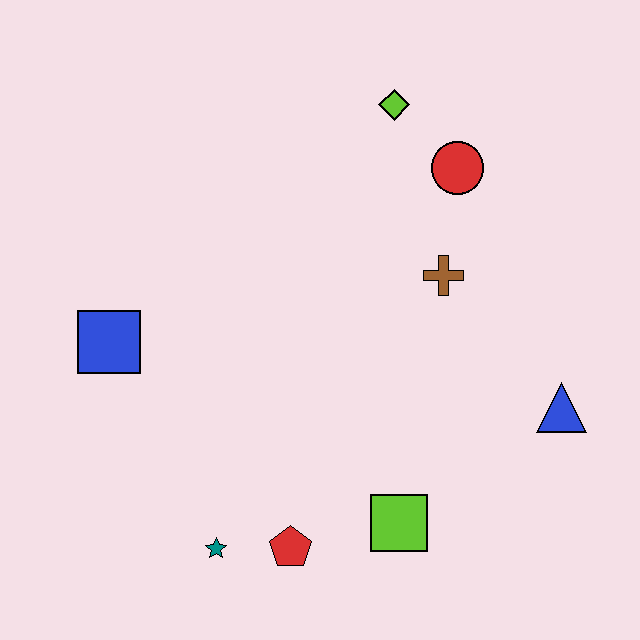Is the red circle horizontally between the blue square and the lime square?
No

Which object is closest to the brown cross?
The red circle is closest to the brown cross.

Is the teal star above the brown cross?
No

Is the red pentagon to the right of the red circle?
No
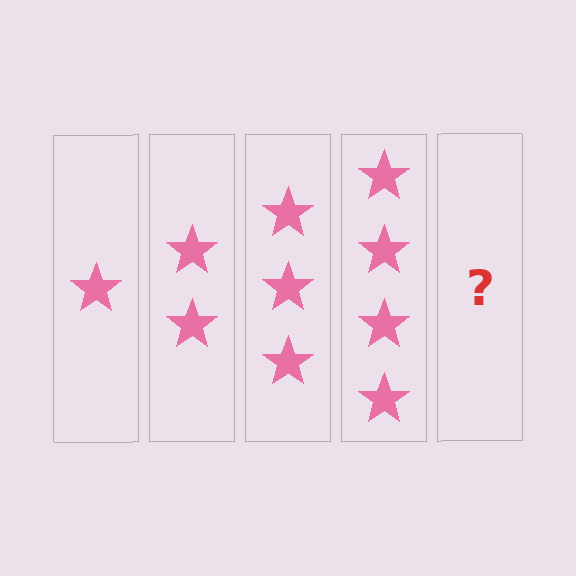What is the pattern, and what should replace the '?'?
The pattern is that each step adds one more star. The '?' should be 5 stars.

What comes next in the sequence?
The next element should be 5 stars.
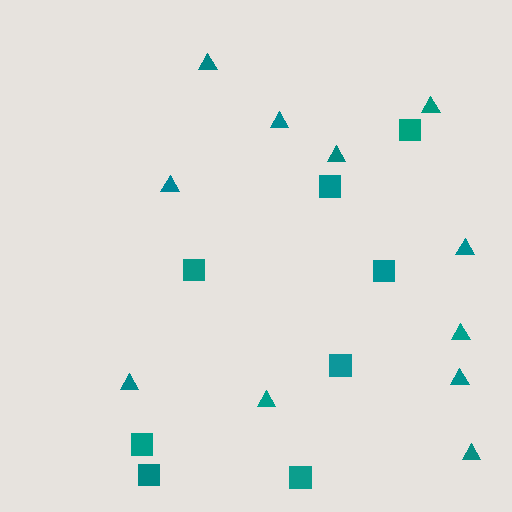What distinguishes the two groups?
There are 2 groups: one group of triangles (11) and one group of squares (8).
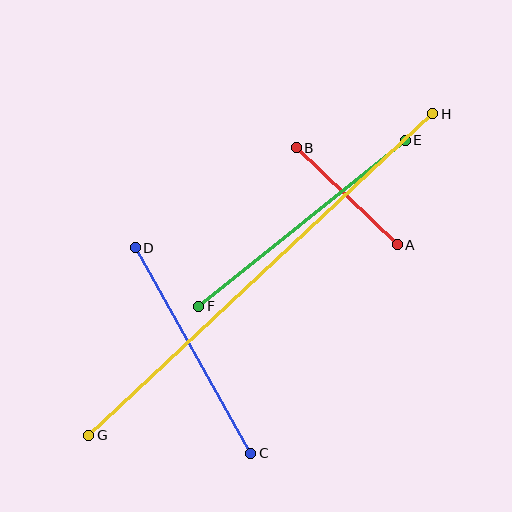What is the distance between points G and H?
The distance is approximately 471 pixels.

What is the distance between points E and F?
The distance is approximately 265 pixels.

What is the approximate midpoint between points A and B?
The midpoint is at approximately (347, 196) pixels.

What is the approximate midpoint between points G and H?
The midpoint is at approximately (261, 275) pixels.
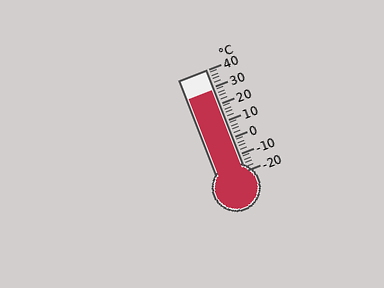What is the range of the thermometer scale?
The thermometer scale ranges from -20°C to 40°C.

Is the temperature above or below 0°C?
The temperature is above 0°C.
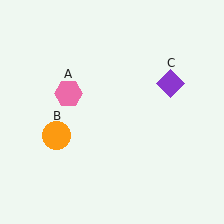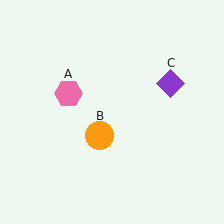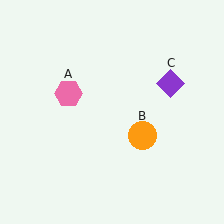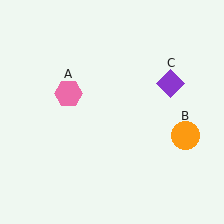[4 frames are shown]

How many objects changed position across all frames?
1 object changed position: orange circle (object B).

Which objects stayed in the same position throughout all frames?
Pink hexagon (object A) and purple diamond (object C) remained stationary.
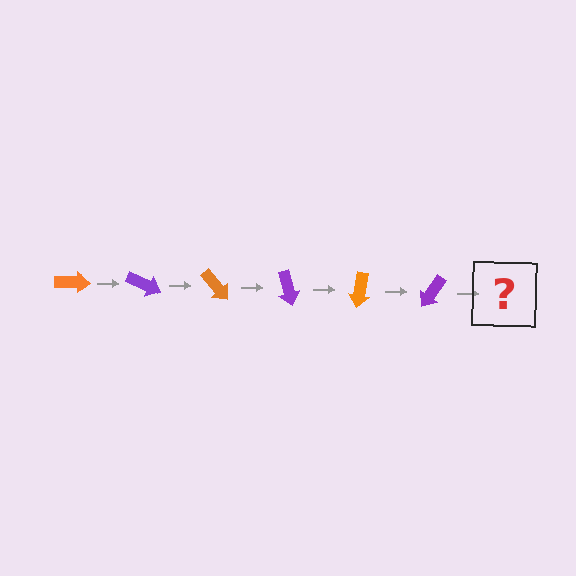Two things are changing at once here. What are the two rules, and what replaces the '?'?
The two rules are that it rotates 25 degrees clockwise each step and the color cycles through orange and purple. The '?' should be an orange arrow, rotated 150 degrees clockwise from the start.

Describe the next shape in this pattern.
It should be an orange arrow, rotated 150 degrees clockwise from the start.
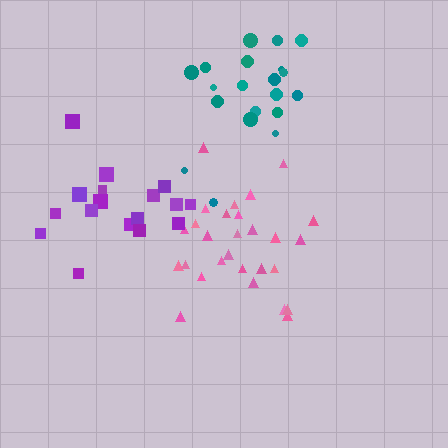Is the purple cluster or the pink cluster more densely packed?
Pink.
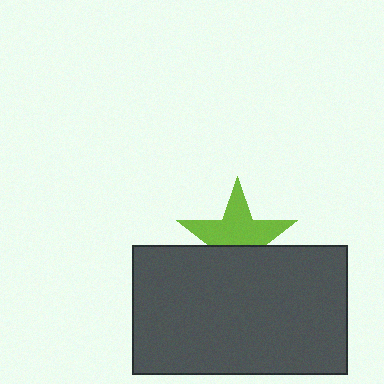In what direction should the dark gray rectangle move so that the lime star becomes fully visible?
The dark gray rectangle should move down. That is the shortest direction to clear the overlap and leave the lime star fully visible.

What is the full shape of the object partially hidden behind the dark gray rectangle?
The partially hidden object is a lime star.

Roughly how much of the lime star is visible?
About half of it is visible (roughly 61%).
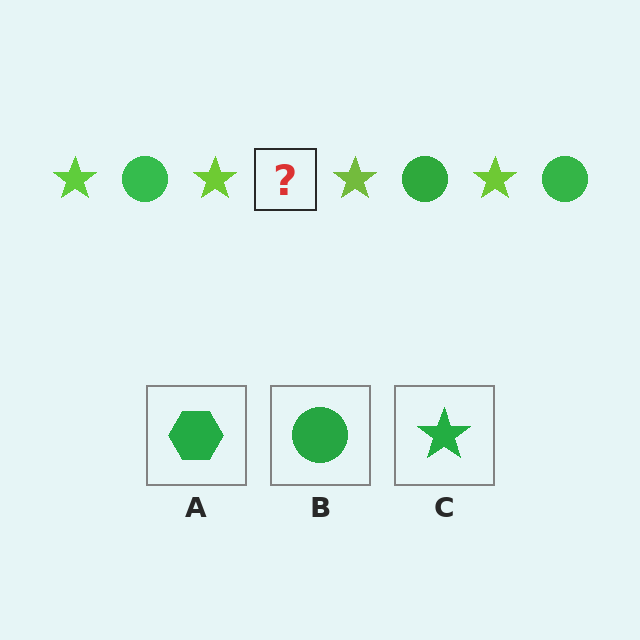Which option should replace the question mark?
Option B.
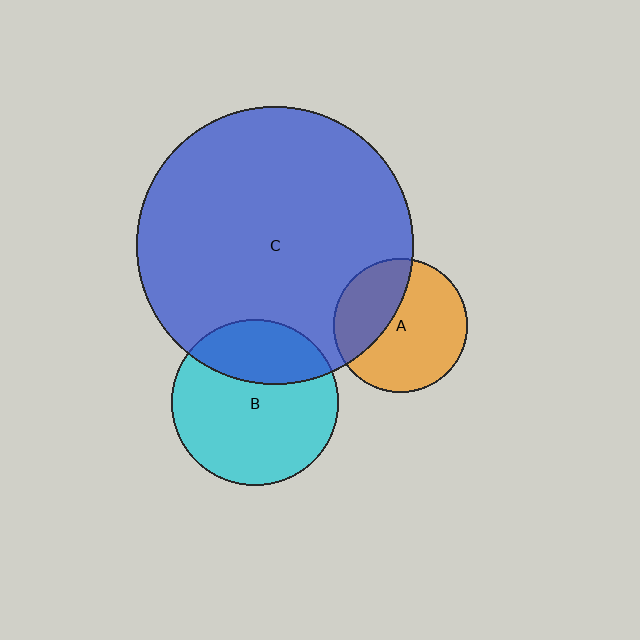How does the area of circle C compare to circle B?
Approximately 2.8 times.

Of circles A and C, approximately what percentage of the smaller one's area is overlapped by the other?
Approximately 35%.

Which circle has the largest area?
Circle C (blue).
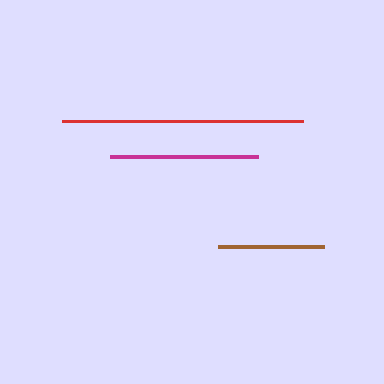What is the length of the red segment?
The red segment is approximately 241 pixels long.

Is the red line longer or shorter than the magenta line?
The red line is longer than the magenta line.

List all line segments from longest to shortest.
From longest to shortest: red, magenta, brown.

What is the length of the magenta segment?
The magenta segment is approximately 148 pixels long.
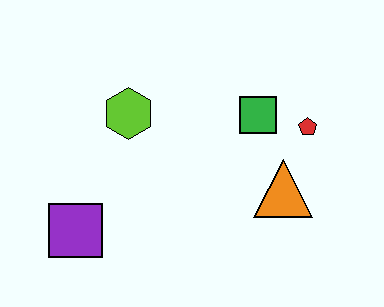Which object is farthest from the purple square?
The red pentagon is farthest from the purple square.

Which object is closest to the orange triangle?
The red pentagon is closest to the orange triangle.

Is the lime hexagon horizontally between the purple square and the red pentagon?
Yes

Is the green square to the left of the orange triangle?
Yes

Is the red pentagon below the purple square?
No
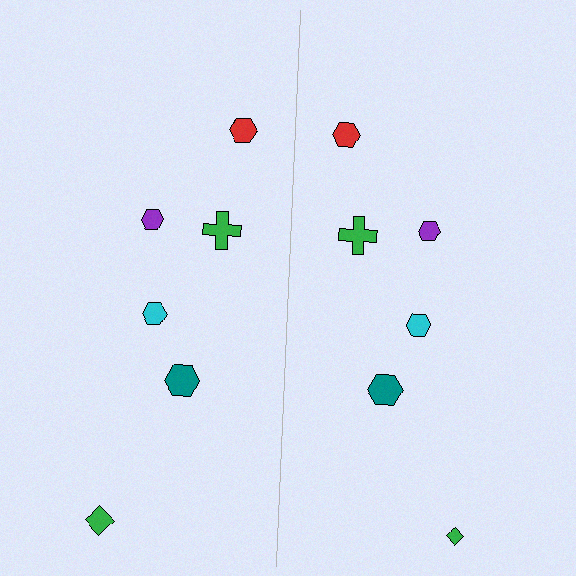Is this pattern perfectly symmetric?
No, the pattern is not perfectly symmetric. The green diamond on the right side has a different size than its mirror counterpart.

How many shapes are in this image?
There are 12 shapes in this image.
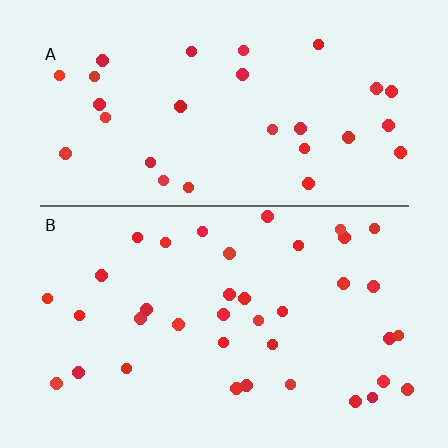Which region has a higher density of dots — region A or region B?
B (the bottom).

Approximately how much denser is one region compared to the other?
Approximately 1.3× — region B over region A.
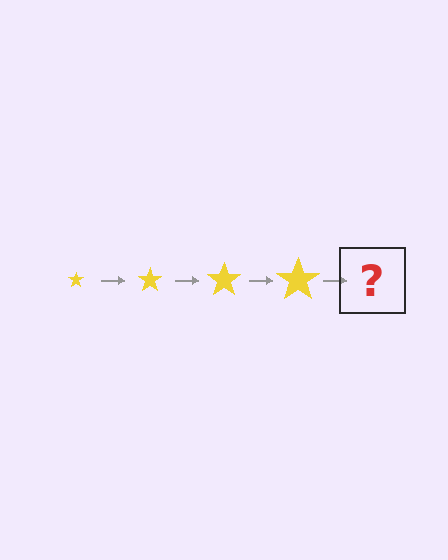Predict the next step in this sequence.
The next step is a yellow star, larger than the previous one.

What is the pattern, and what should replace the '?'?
The pattern is that the star gets progressively larger each step. The '?' should be a yellow star, larger than the previous one.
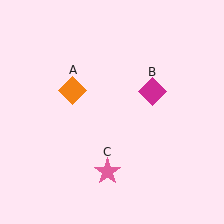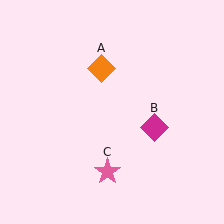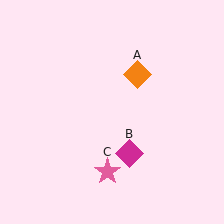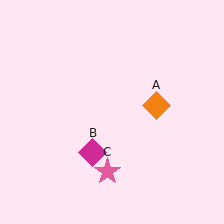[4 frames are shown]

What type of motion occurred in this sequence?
The orange diamond (object A), magenta diamond (object B) rotated clockwise around the center of the scene.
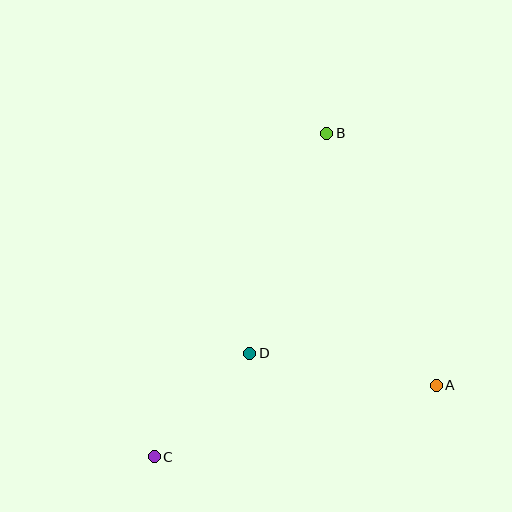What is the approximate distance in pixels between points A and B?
The distance between A and B is approximately 275 pixels.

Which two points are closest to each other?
Points C and D are closest to each other.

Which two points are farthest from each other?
Points B and C are farthest from each other.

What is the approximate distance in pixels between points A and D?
The distance between A and D is approximately 189 pixels.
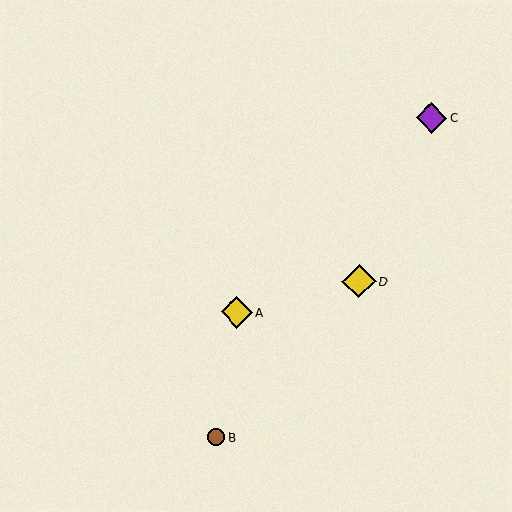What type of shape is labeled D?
Shape D is a yellow diamond.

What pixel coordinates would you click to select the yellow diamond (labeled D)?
Click at (359, 281) to select the yellow diamond D.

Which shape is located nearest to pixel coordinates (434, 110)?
The purple diamond (labeled C) at (431, 118) is nearest to that location.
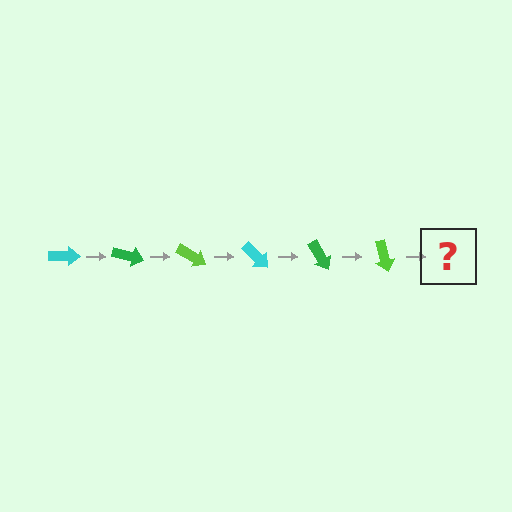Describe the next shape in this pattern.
It should be a cyan arrow, rotated 90 degrees clockwise from the start.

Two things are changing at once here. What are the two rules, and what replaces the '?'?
The two rules are that it rotates 15 degrees clockwise each step and the color cycles through cyan, green, and lime. The '?' should be a cyan arrow, rotated 90 degrees clockwise from the start.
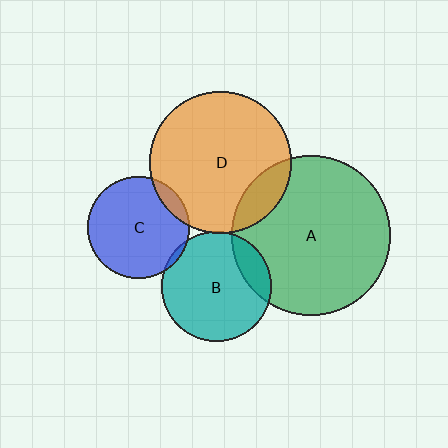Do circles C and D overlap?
Yes.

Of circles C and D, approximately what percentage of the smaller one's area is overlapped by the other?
Approximately 10%.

**Short problem**
In the listing above, find the line containing "Of circles C" and please quote exactly that line through the last one, and no other lines.

**Task answer**
Of circles C and D, approximately what percentage of the smaller one's area is overlapped by the other?
Approximately 10%.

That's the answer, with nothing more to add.